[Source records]
+--

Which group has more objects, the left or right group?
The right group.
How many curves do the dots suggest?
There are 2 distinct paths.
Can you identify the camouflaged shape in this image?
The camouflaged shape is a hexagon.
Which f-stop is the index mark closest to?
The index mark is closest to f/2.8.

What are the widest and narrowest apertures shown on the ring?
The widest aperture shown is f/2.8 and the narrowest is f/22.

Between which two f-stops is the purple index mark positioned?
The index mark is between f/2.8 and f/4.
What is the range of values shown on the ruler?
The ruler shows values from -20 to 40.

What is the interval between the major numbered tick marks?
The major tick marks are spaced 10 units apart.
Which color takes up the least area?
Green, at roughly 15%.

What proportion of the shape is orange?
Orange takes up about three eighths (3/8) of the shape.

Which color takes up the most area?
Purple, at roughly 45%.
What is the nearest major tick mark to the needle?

+--

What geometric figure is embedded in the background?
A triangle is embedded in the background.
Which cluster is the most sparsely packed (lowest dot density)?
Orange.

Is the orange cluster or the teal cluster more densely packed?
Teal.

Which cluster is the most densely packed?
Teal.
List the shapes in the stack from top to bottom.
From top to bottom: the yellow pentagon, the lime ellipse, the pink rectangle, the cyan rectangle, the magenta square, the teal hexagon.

+--

## Stated goal
Return verbatim the lines that run from the line containing "Which color takes up the most area?" through the line containing "What is the nearest", inclusive.

## Expected answer
Which color takes up the most area?
Purple, at roughly 45%.
What is the nearest major tick mark to the needle?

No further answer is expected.